WHAT IS BEING ASKED: Restate the records below word for word, and omit the images they hold.
** BEGIN RECORDED DATA **
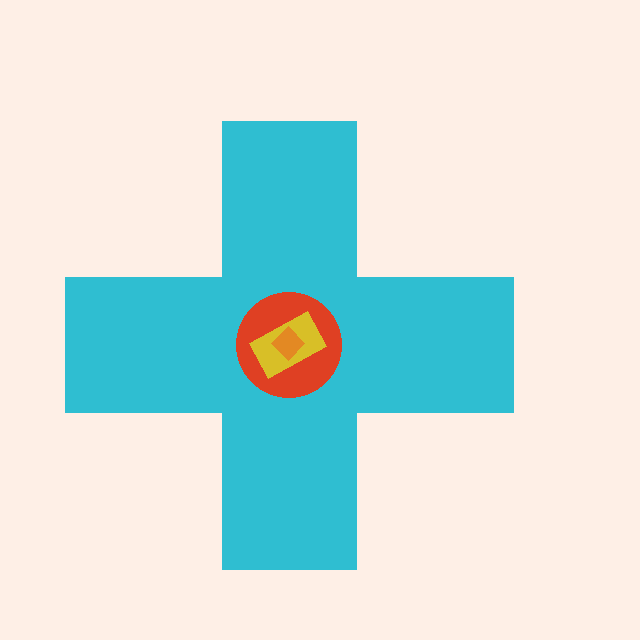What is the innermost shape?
The orange diamond.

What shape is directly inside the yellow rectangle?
The orange diamond.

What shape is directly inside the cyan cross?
The red circle.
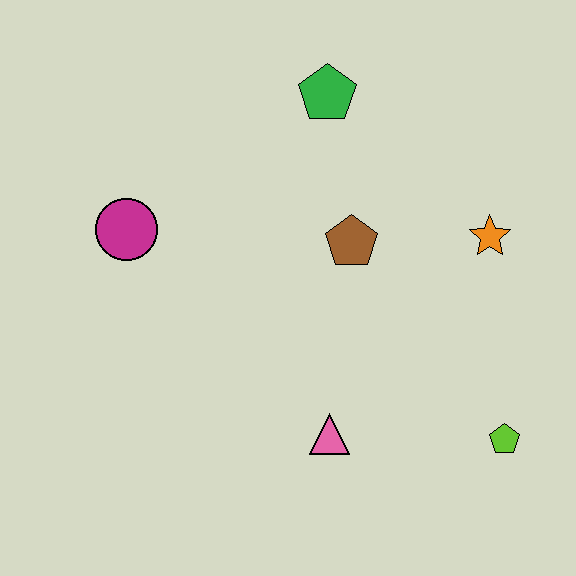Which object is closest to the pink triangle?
The lime pentagon is closest to the pink triangle.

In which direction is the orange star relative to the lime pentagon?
The orange star is above the lime pentagon.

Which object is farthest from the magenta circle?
The lime pentagon is farthest from the magenta circle.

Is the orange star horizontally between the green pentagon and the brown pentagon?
No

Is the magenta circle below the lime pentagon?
No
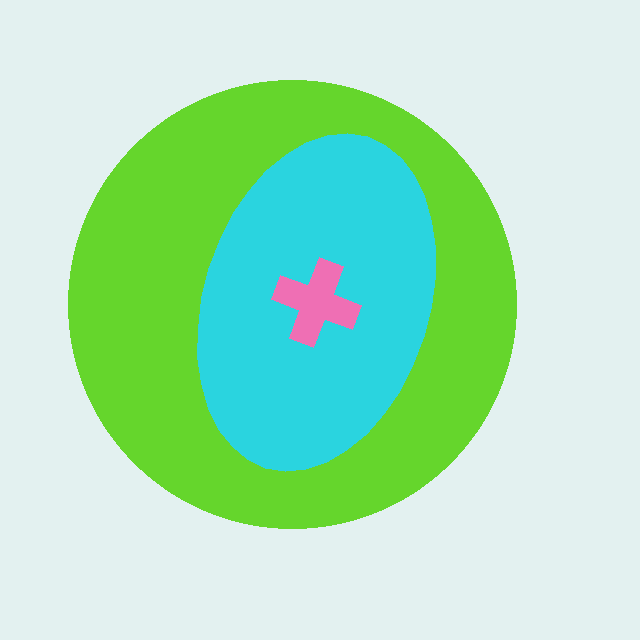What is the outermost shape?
The lime circle.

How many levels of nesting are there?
3.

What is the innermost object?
The pink cross.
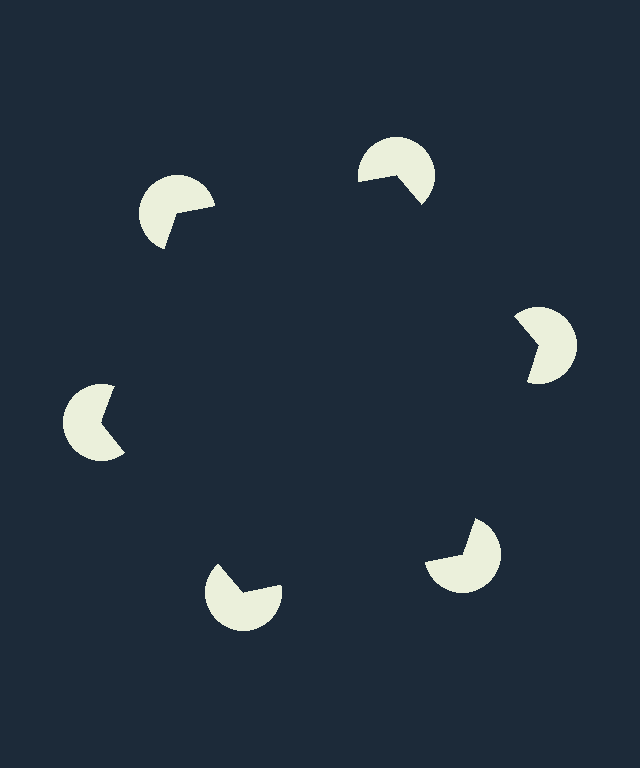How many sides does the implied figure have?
6 sides.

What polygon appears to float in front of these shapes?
An illusory hexagon — its edges are inferred from the aligned wedge cuts in the pac-man discs, not physically drawn.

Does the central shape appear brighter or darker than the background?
It typically appears slightly darker than the background, even though no actual brightness change is drawn.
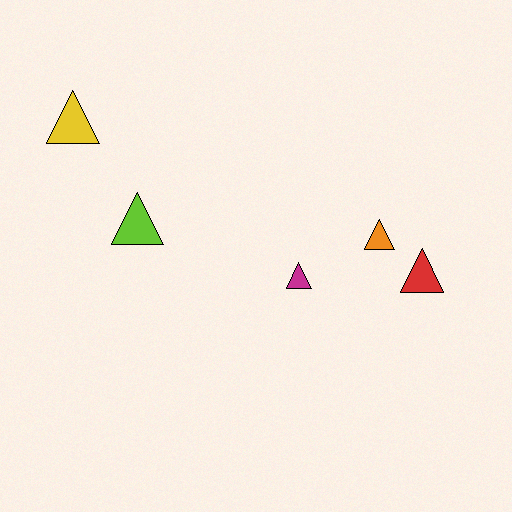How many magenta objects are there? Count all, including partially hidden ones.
There is 1 magenta object.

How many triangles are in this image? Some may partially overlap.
There are 5 triangles.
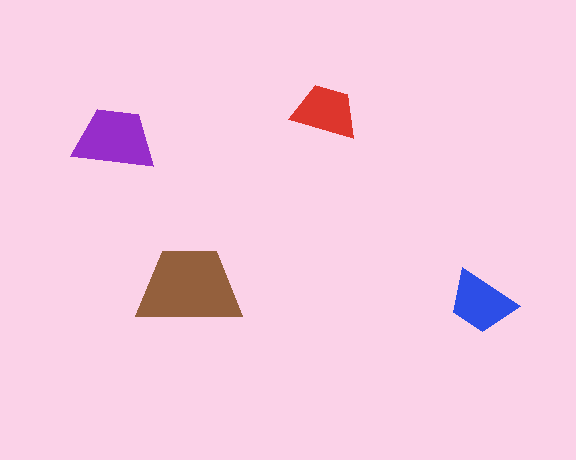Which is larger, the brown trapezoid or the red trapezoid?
The brown one.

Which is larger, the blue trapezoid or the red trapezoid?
** END RECORDED DATA **
SOLUTION TO THIS EXERCISE:
What is the innermost shape?
The orange diamond.

What shape is directly inside the yellow rectangle?
The orange diamond.

What shape is directly inside the cyan cross?
The red circle.
Which object is closest to the pink triangle?
The lime pentagon is closest to the pink triangle.

In which direction is the orange star relative to the lime pentagon?
The orange star is above the lime pentagon.

Which object is farthest from the magenta circle?
The lime pentagon is farthest from the magenta circle.

Is the orange star horizontally between the green pentagon and the brown pentagon?
No

Is the magenta circle below the lime pentagon?
No
What is the outermost shape?
The lime circle.

How many levels of nesting are there?
3.

What is the innermost object?
The pink cross.
How many sides does the implied figure have?
6 sides.

What polygon appears to float in front of these shapes?
An illusory hexagon — its edges are inferred from the aligned wedge cuts in the pac-man discs, not physically drawn.

Does the central shape appear brighter or darker than the background?
It typically appears slightly darker than the background, even though no actual brightness change is drawn.
How many magenta objects are there? Count all, including partially hidden ones.
There is 1 magenta object.

How many triangles are in this image? Some may partially overlap.
There are 5 triangles.
Which is larger, the brown trapezoid or the red trapezoid?
The brown one.

Which is larger, the blue trapezoid or the red trapezoid?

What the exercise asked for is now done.